__EXCERPTED DATA__
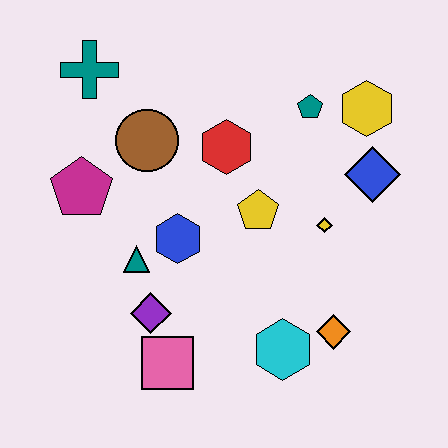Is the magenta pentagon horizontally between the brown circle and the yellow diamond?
No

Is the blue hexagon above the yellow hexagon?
No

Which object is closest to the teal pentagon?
The yellow hexagon is closest to the teal pentagon.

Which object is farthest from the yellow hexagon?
The pink square is farthest from the yellow hexagon.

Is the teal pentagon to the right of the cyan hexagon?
Yes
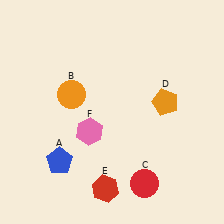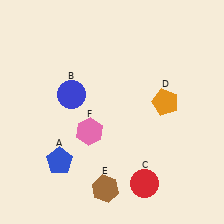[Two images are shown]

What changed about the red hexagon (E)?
In Image 1, E is red. In Image 2, it changed to brown.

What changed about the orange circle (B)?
In Image 1, B is orange. In Image 2, it changed to blue.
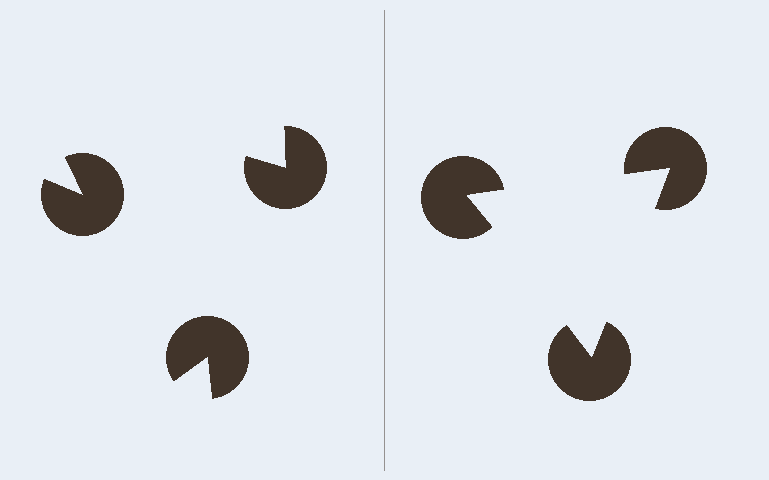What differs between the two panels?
The pac-man discs are positioned identically on both sides; only the wedge orientations differ. On the right they align to a triangle; on the left they are misaligned.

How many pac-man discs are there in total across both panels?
6 — 3 on each side.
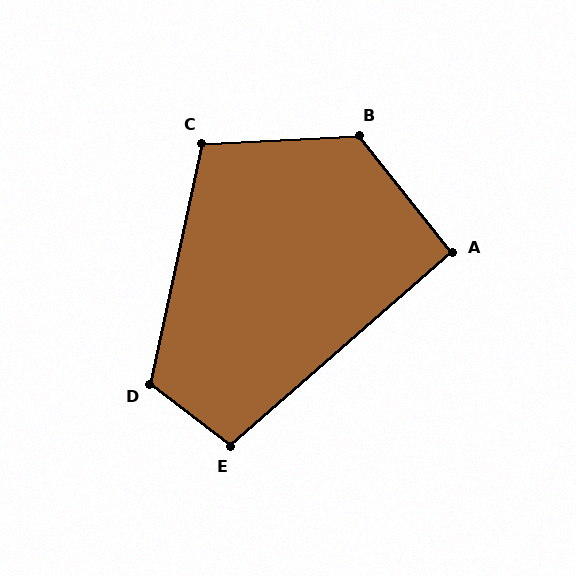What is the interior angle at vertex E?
Approximately 101 degrees (obtuse).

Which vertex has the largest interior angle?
B, at approximately 126 degrees.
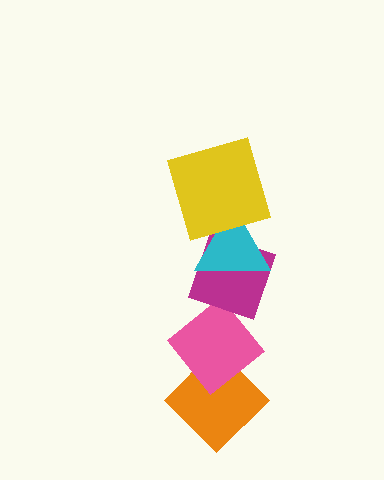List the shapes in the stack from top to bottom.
From top to bottom: the yellow square, the cyan triangle, the magenta diamond, the pink diamond, the orange diamond.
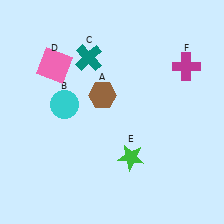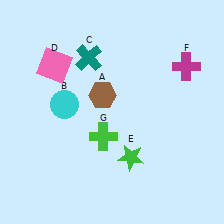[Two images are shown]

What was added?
A green cross (G) was added in Image 2.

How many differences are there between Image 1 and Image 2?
There is 1 difference between the two images.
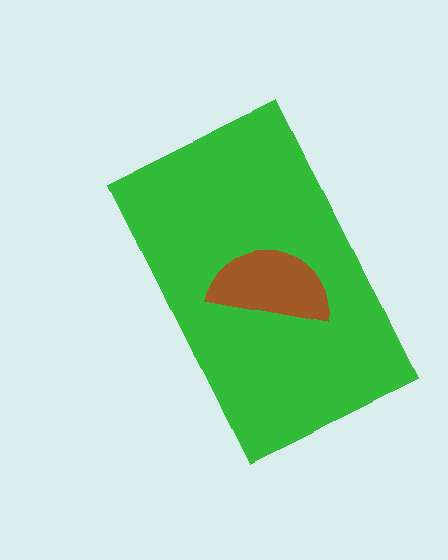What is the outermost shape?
The green rectangle.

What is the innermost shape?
The brown semicircle.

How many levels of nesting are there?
2.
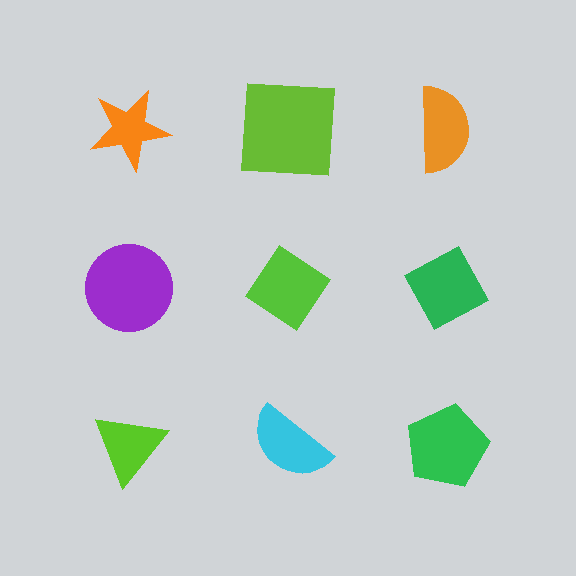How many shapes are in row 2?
3 shapes.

__WHAT IS EXPECTED__
Could you repeat, exactly and with nothing else, the lines from the one containing "What is the outermost shape?" through the last line of the records above, leaving out the pictures?

__RESULT__
What is the outermost shape?
The green rectangle.

What is the innermost shape?
The brown semicircle.

How many levels of nesting are there?
2.
How many shapes are in row 2?
3 shapes.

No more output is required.